## Data entries:
▽

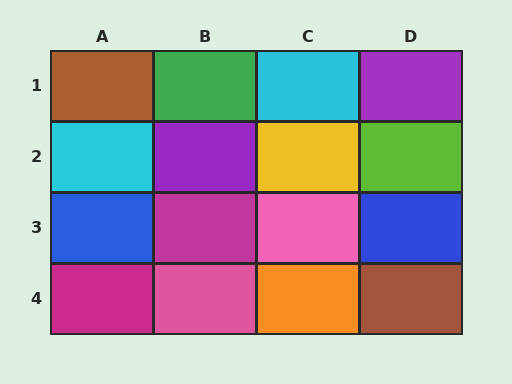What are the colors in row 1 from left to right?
Brown, green, cyan, purple.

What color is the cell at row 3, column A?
Blue.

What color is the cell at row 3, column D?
Blue.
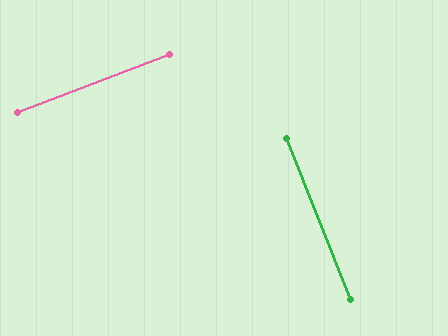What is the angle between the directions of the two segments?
Approximately 89 degrees.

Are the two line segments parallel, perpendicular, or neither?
Perpendicular — they meet at approximately 89°.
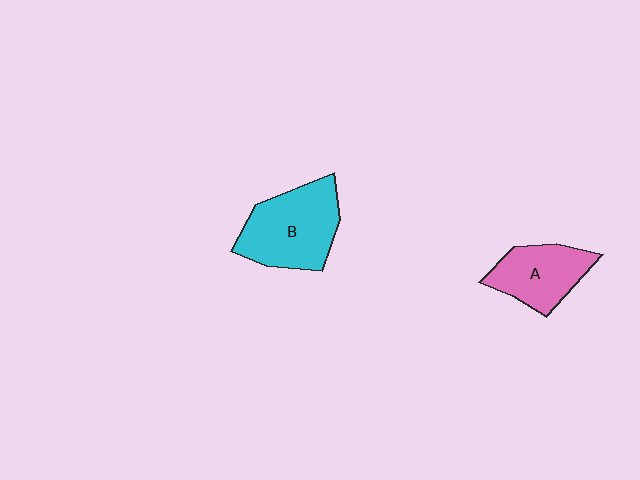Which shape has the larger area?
Shape B (cyan).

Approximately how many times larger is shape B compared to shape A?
Approximately 1.4 times.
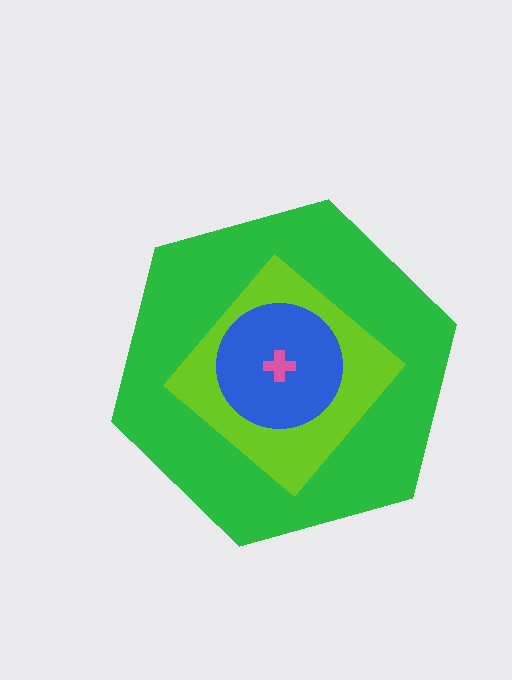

△

## Exercise brief:
All of the material above needs to be restated exactly, with no pictures.

## Exercise output:
What are the colors in row 1 from left to right?
Brown, green, cyan, purple.

What color is the cell at row 3, column A?
Blue.

What color is the cell at row 3, column D?
Blue.
What is the angle between the directions of the two segments?
Approximately 89 degrees.

Are the two line segments parallel, perpendicular, or neither?
Perpendicular — they meet at approximately 89°.
Which shape has the larger area?
Shape B (cyan).

Approximately how many times larger is shape B compared to shape A?
Approximately 1.4 times.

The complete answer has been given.